▶ **Given task**
Only the lines from the line holding "About how many" to the last line should be output, each exactly as given.

▶ **Records for the task**
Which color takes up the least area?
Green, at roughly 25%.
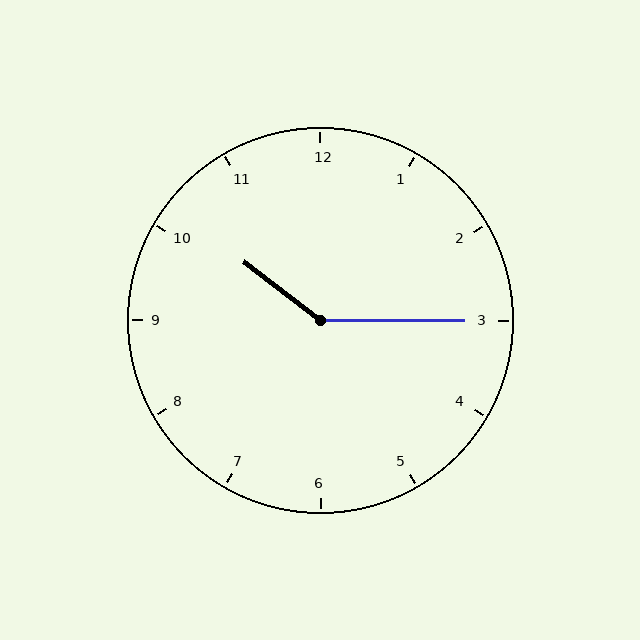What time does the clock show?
10:15.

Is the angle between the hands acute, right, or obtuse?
It is obtuse.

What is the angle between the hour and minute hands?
Approximately 142 degrees.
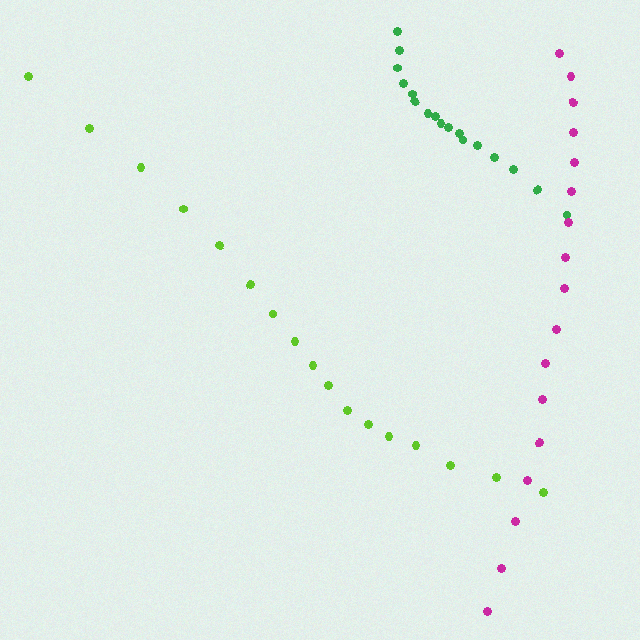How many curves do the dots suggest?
There are 3 distinct paths.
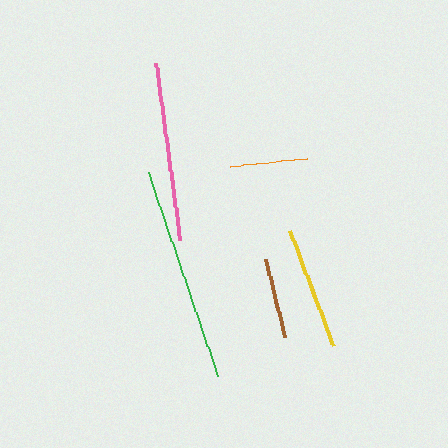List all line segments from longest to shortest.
From longest to shortest: green, pink, yellow, brown and orange (about equal).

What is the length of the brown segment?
The brown segment is approximately 81 pixels long.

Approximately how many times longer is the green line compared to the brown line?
The green line is approximately 2.7 times the length of the brown line.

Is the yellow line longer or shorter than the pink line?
The pink line is longer than the yellow line.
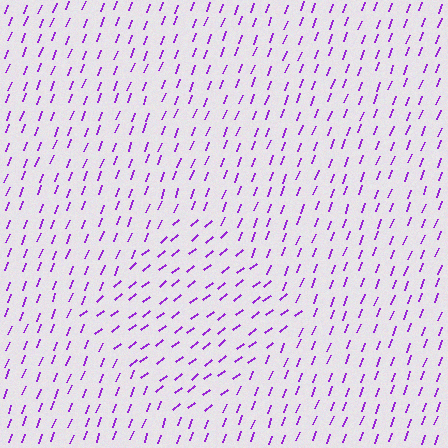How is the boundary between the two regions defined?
The boundary is defined purely by a change in line orientation (approximately 30 degrees difference). All lines are the same color and thickness.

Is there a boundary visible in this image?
Yes, there is a texture boundary formed by a change in line orientation.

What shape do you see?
I see a diamond.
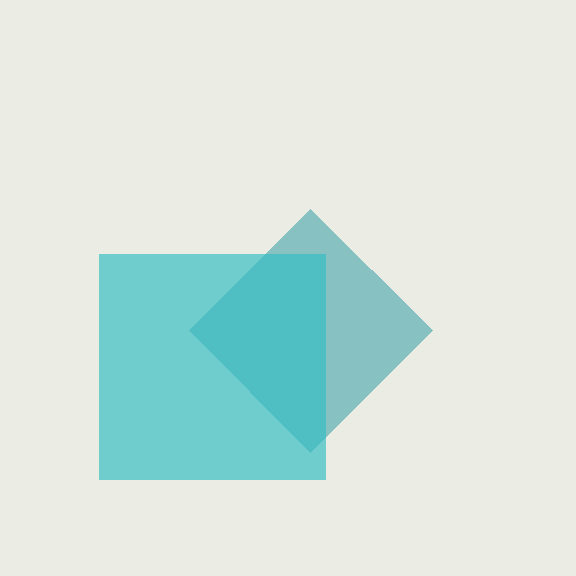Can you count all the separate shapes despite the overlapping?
Yes, there are 2 separate shapes.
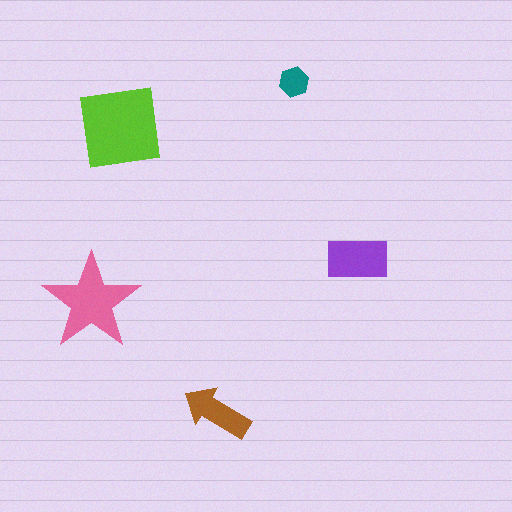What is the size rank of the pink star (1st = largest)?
2nd.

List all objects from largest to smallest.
The lime square, the pink star, the purple rectangle, the brown arrow, the teal hexagon.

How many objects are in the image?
There are 5 objects in the image.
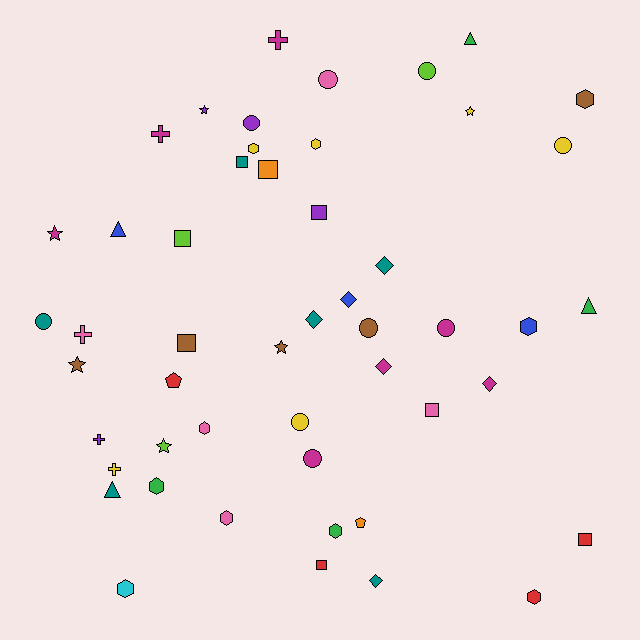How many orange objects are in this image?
There are 2 orange objects.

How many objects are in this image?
There are 50 objects.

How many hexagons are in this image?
There are 10 hexagons.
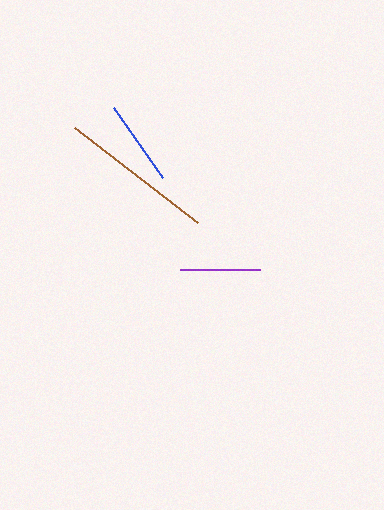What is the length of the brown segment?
The brown segment is approximately 156 pixels long.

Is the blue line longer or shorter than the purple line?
The blue and purple lines are approximately the same length (about 86 and 79 pixels).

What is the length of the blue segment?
The blue segment is approximately 86 pixels long.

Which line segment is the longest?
The brown line is the longest at approximately 156 pixels.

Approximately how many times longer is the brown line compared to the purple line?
The brown line is approximately 2.0 times the length of the purple line.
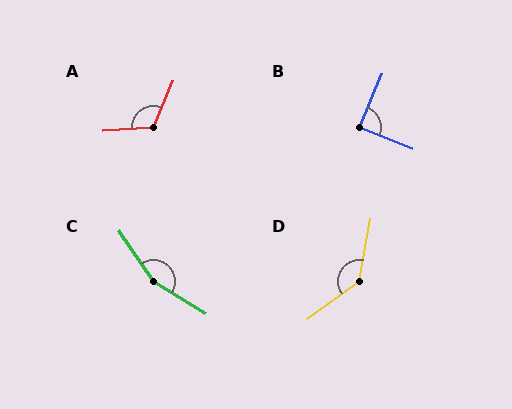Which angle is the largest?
C, at approximately 155 degrees.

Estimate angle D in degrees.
Approximately 136 degrees.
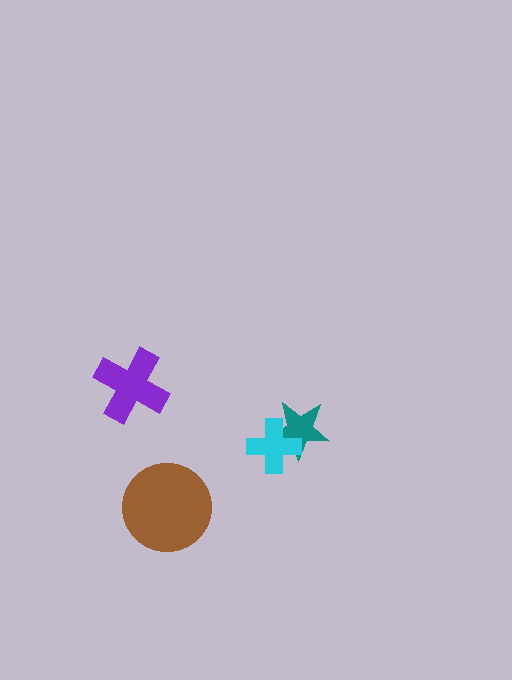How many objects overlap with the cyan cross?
1 object overlaps with the cyan cross.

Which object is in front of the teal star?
The cyan cross is in front of the teal star.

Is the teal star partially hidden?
Yes, it is partially covered by another shape.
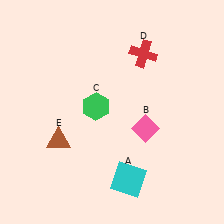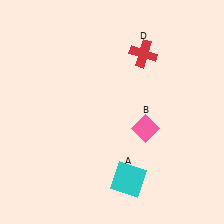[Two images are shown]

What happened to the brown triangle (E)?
The brown triangle (E) was removed in Image 2. It was in the bottom-left area of Image 1.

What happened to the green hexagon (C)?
The green hexagon (C) was removed in Image 2. It was in the top-left area of Image 1.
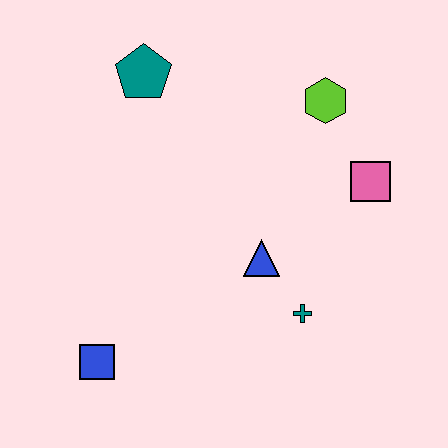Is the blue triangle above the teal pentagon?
No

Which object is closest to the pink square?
The lime hexagon is closest to the pink square.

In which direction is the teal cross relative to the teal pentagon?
The teal cross is below the teal pentagon.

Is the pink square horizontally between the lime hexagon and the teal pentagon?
No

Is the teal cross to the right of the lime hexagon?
No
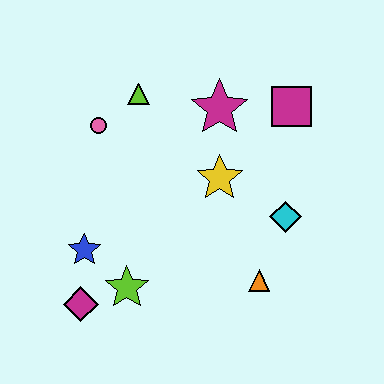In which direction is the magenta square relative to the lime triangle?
The magenta square is to the right of the lime triangle.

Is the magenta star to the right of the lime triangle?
Yes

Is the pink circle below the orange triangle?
No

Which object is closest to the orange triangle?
The cyan diamond is closest to the orange triangle.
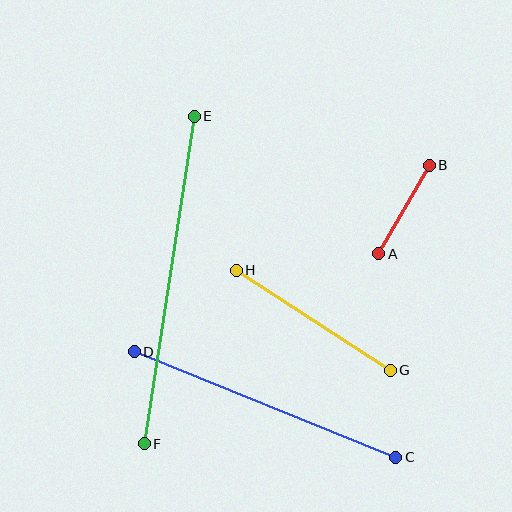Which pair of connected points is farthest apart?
Points E and F are farthest apart.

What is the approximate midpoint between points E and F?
The midpoint is at approximately (169, 280) pixels.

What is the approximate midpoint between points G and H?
The midpoint is at approximately (313, 320) pixels.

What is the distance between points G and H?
The distance is approximately 184 pixels.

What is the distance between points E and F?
The distance is approximately 331 pixels.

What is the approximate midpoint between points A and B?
The midpoint is at approximately (404, 209) pixels.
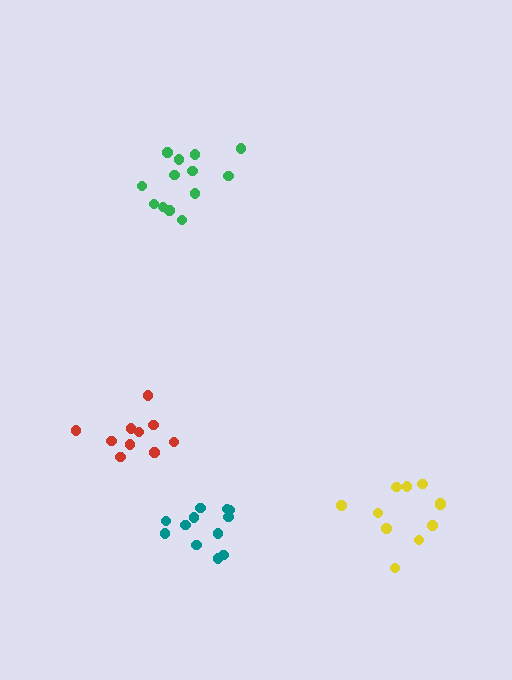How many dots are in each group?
Group 1: 10 dots, Group 2: 13 dots, Group 3: 11 dots, Group 4: 12 dots (46 total).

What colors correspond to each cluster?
The clusters are colored: red, green, yellow, teal.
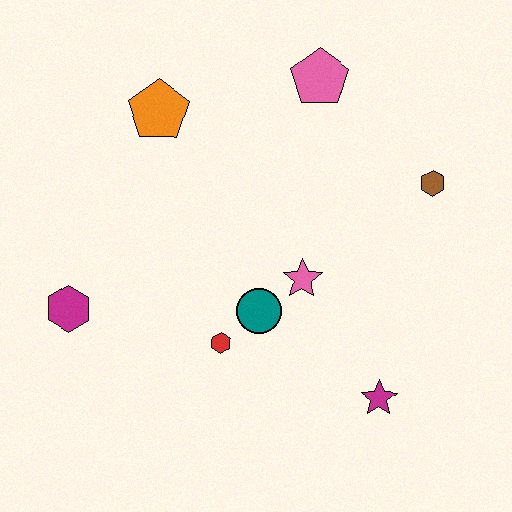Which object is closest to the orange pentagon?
The pink pentagon is closest to the orange pentagon.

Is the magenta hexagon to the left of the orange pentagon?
Yes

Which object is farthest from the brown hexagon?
The magenta hexagon is farthest from the brown hexagon.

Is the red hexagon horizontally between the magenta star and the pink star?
No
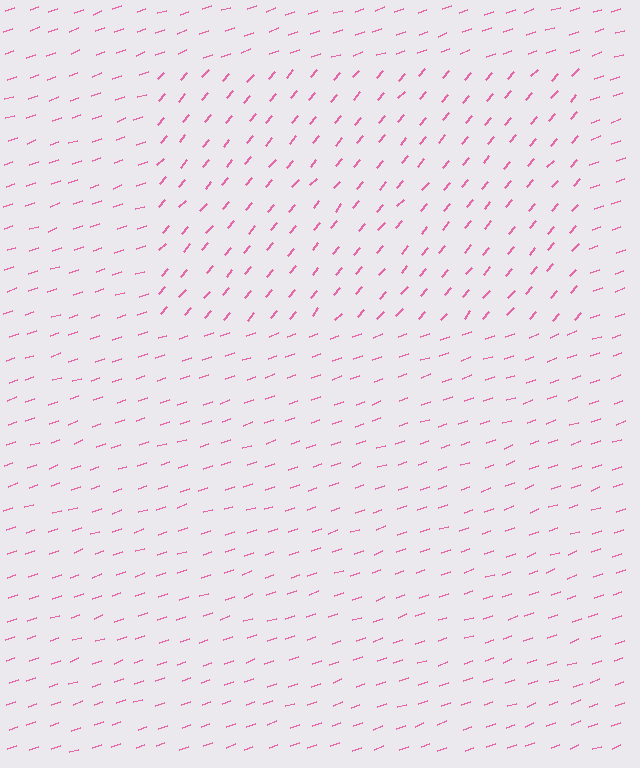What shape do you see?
I see a rectangle.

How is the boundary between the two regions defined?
The boundary is defined purely by a change in line orientation (approximately 30 degrees difference). All lines are the same color and thickness.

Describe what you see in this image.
The image is filled with small pink line segments. A rectangle region in the image has lines oriented differently from the surrounding lines, creating a visible texture boundary.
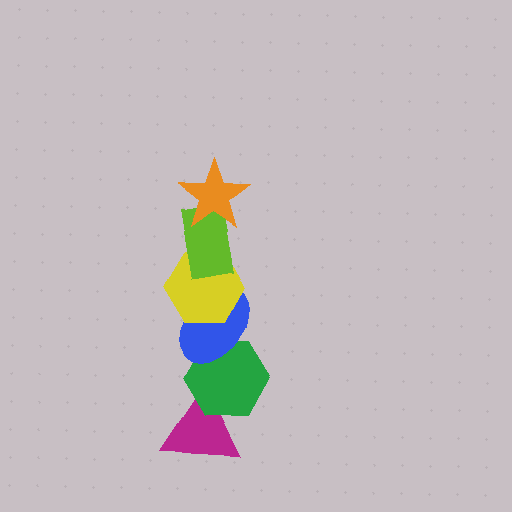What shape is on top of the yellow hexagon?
The lime rectangle is on top of the yellow hexagon.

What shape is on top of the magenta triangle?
The green hexagon is on top of the magenta triangle.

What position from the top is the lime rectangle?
The lime rectangle is 2nd from the top.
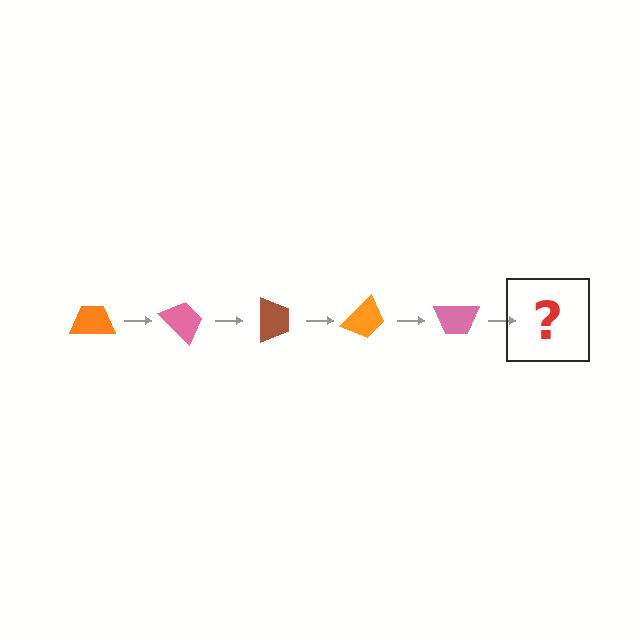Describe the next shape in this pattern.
It should be a brown trapezoid, rotated 225 degrees clockwise from the start.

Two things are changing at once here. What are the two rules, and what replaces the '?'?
The two rules are that it rotates 45 degrees clockwise each step and the color cycles through orange, pink, and brown. The '?' should be a brown trapezoid, rotated 225 degrees clockwise from the start.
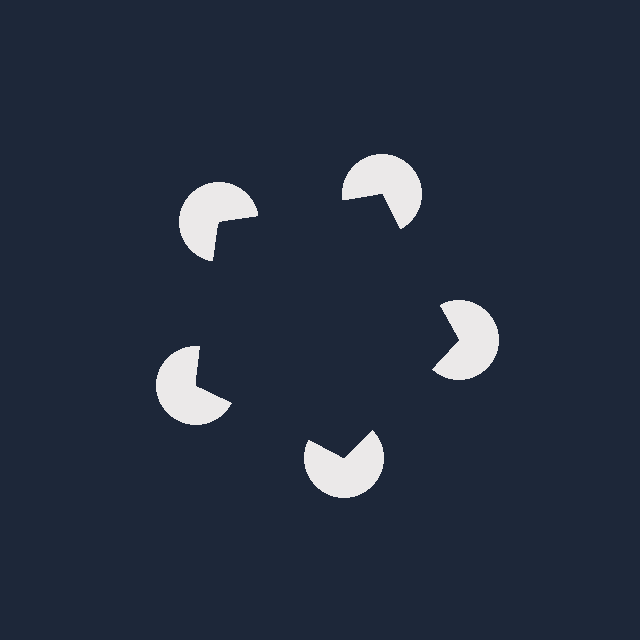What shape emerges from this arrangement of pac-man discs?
An illusory pentagon — its edges are inferred from the aligned wedge cuts in the pac-man discs, not physically drawn.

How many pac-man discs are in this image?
There are 5 — one at each vertex of the illusory pentagon.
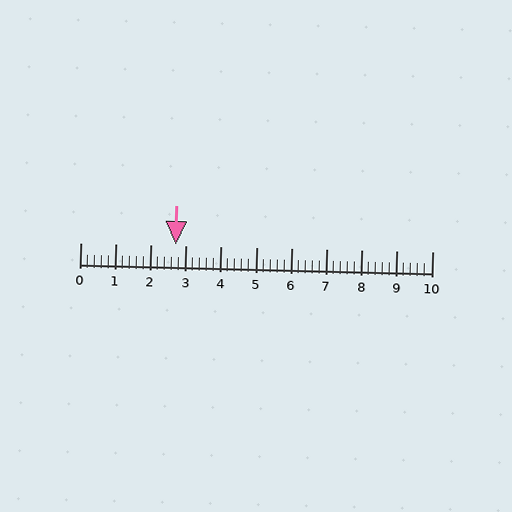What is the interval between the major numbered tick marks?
The major tick marks are spaced 1 units apart.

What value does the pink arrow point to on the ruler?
The pink arrow points to approximately 2.7.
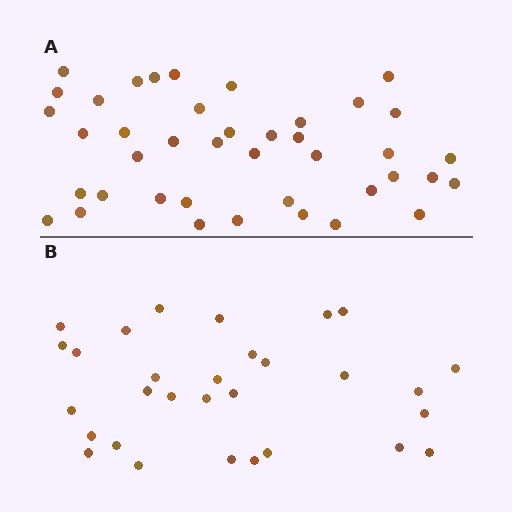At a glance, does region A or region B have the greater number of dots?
Region A (the top region) has more dots.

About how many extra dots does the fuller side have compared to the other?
Region A has roughly 12 or so more dots than region B.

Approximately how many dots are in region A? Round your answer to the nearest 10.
About 40 dots. (The exact count is 41, which rounds to 40.)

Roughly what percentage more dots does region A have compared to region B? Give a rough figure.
About 35% more.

▶ **Task response**
About how many extra dots does the fuller side have compared to the other?
Region A has roughly 12 or so more dots than region B.

Approximately how many dots are in region A? Round your answer to the nearest 10.
About 40 dots. (The exact count is 41, which rounds to 40.)

Roughly what percentage more dots does region A have compared to region B? Give a rough figure.
About 35% more.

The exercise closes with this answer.